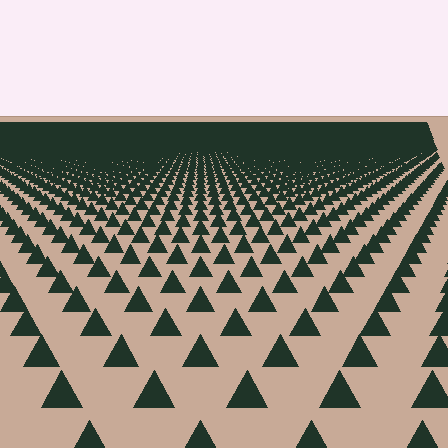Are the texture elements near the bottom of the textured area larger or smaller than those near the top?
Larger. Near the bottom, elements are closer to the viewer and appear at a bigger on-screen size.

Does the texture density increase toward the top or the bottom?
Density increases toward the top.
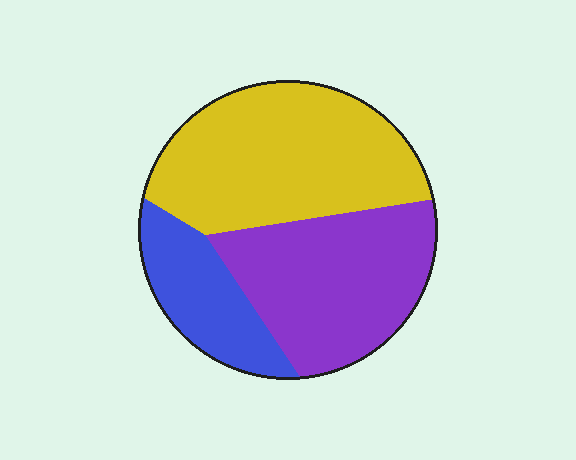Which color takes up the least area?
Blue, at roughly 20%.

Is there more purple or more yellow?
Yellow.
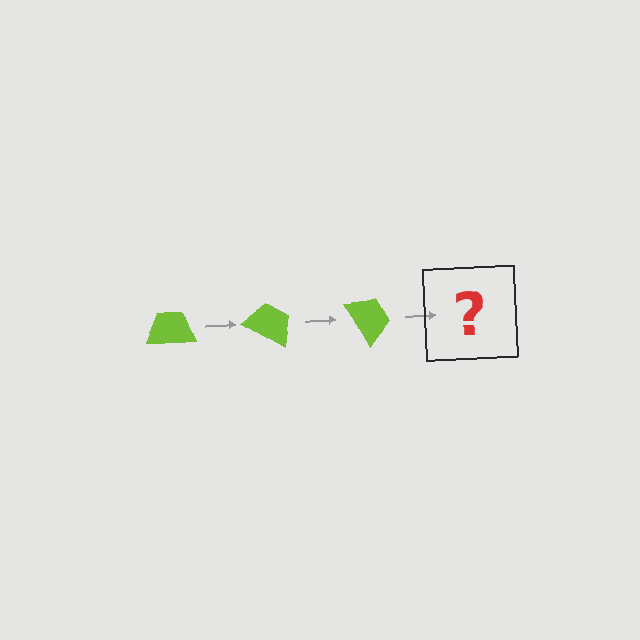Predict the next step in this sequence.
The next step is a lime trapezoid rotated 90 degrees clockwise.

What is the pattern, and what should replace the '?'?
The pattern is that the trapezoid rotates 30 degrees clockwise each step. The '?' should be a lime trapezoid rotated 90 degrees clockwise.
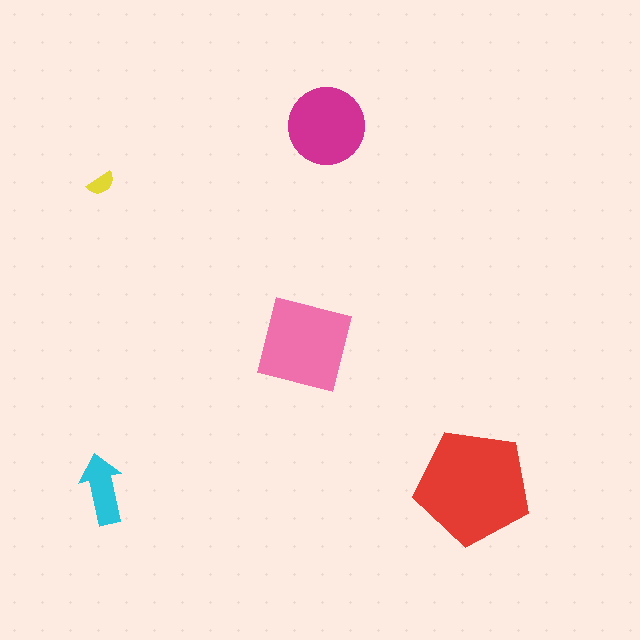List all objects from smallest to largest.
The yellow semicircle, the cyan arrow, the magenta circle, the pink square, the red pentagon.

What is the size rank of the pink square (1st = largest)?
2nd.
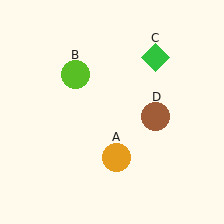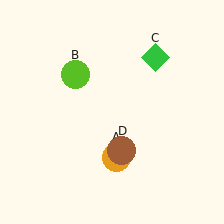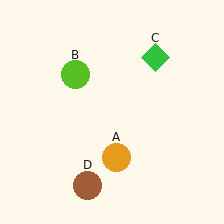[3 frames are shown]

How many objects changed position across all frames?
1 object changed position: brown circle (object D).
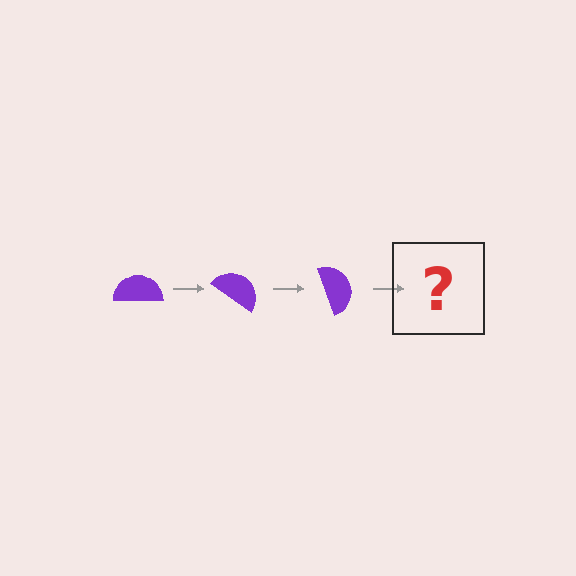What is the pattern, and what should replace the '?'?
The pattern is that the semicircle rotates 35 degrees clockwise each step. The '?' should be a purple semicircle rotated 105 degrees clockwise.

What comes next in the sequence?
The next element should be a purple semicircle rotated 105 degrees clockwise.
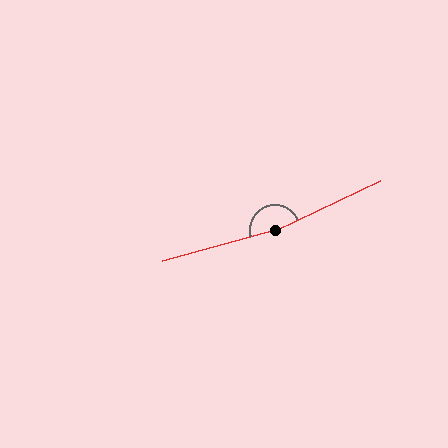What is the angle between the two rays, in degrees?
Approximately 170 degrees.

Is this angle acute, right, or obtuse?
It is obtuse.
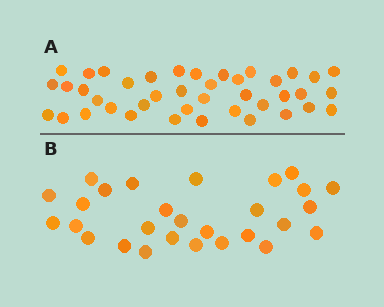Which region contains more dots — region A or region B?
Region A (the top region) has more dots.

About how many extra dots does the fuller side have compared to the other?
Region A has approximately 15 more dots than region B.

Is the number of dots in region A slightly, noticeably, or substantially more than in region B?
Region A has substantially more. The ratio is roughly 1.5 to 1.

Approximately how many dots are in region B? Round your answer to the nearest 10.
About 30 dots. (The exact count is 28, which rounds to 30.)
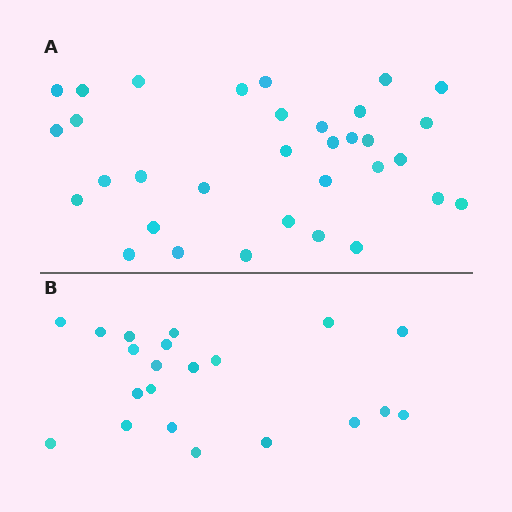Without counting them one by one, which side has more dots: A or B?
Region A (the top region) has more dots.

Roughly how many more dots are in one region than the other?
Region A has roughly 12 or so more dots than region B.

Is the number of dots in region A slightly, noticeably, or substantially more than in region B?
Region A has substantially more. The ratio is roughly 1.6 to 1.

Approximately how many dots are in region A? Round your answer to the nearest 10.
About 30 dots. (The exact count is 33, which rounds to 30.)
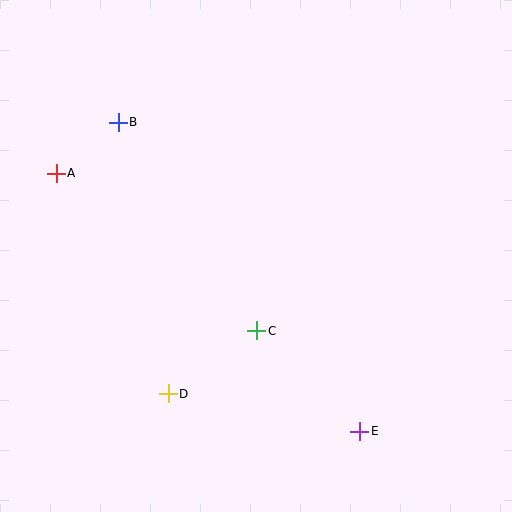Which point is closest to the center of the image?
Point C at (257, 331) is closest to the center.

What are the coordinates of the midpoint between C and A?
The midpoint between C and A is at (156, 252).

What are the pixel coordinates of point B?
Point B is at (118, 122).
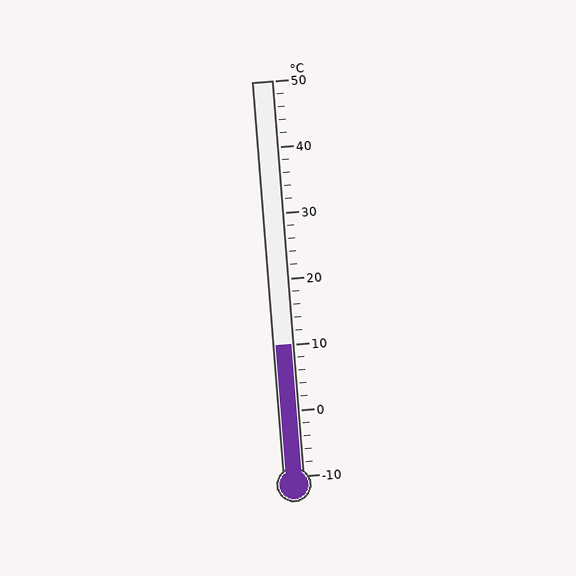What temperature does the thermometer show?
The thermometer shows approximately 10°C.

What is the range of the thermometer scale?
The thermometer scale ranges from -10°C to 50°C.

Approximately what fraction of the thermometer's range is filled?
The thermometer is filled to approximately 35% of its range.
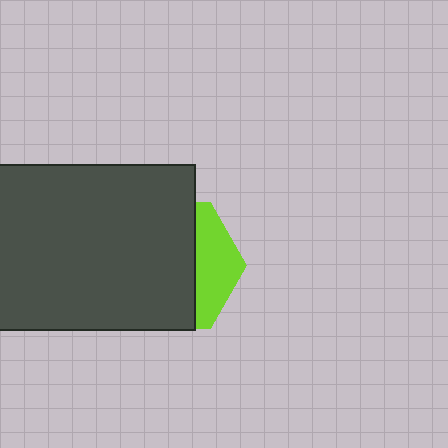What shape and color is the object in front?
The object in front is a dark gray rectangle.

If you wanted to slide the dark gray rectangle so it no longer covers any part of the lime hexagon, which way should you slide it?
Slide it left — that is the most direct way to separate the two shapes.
◇ ◇ ◇ ◇ ◇
▸ AIM OF THE EXERCISE: Repeat the entries exactly. Pictures are excluded from the copy.

▸ WRITTEN RESPONSE:
Are the texture elements near the bottom of the textured area larger or smaller than those near the top?
Larger. Near the bottom, elements are closer to the viewer and appear at a bigger on-screen size.

Does the texture density increase toward the top or the bottom?
Density increases toward the top.
Which color takes up the least area?
Blue, at roughly 20%.

Is there more purple or more yellow?
Yellow.
Predict the next step in this sequence.
The next step is a lime trapezoid rotated 90 degrees clockwise.

What is the pattern, and what should replace the '?'?
The pattern is that the trapezoid rotates 30 degrees clockwise each step. The '?' should be a lime trapezoid rotated 90 degrees clockwise.
List all objects from smallest to largest.
The yellow semicircle, the cyan arrow, the magenta circle, the pink square, the red pentagon.

What is the size rank of the pink square (1st = largest)?
2nd.
[3 frames are shown]

How many objects changed position across all frames?
1 object changed position: brown circle (object D).
What is the pattern, and what should replace the '?'?
The pattern is that the semicircle rotates 35 degrees clockwise each step. The '?' should be a purple semicircle rotated 105 degrees clockwise.

What comes next in the sequence?
The next element should be a purple semicircle rotated 105 degrees clockwise.
What is the angle between the two rays, in degrees?
Approximately 170 degrees.

Is this angle acute, right, or obtuse?
It is obtuse.
Which region contains more dots — region A or region B?
Region A (the top region) has more dots.

About how many extra dots does the fuller side have compared to the other?
Region A has approximately 15 more dots than region B.

Is the number of dots in region A slightly, noticeably, or substantially more than in region B?
Region A has substantially more. The ratio is roughly 1.5 to 1.

Approximately how many dots are in region B? Round your answer to the nearest 10.
About 30 dots. (The exact count is 28, which rounds to 30.)
Without counting them one by one, which side has more dots: A or B?
Region A (the top region) has more dots.

Roughly how many more dots are in one region than the other?
Region A has roughly 12 or so more dots than region B.

Is the number of dots in region A slightly, noticeably, or substantially more than in region B?
Region A has substantially more. The ratio is roughly 1.6 to 1.

Approximately how many dots are in region A? Round your answer to the nearest 10.
About 30 dots. (The exact count is 33, which rounds to 30.)
Which point is closest to the center of the image?
Point C at (257, 331) is closest to the center.

What are the coordinates of the midpoint between C and A?
The midpoint between C and A is at (156, 252).

What are the pixel coordinates of point B?
Point B is at (118, 122).
What temperature does the thermometer show?
The thermometer shows approximately 10°C.

What is the range of the thermometer scale?
The thermometer scale ranges from -10°C to 50°C.

Approximately what fraction of the thermometer's range is filled?
The thermometer is filled to approximately 35% of its range.
What shape and color is the object in front?
The object in front is a dark gray rectangle.

If you wanted to slide the dark gray rectangle so it no longer covers any part of the lime hexagon, which way should you slide it?
Slide it left — that is the most direct way to separate the two shapes.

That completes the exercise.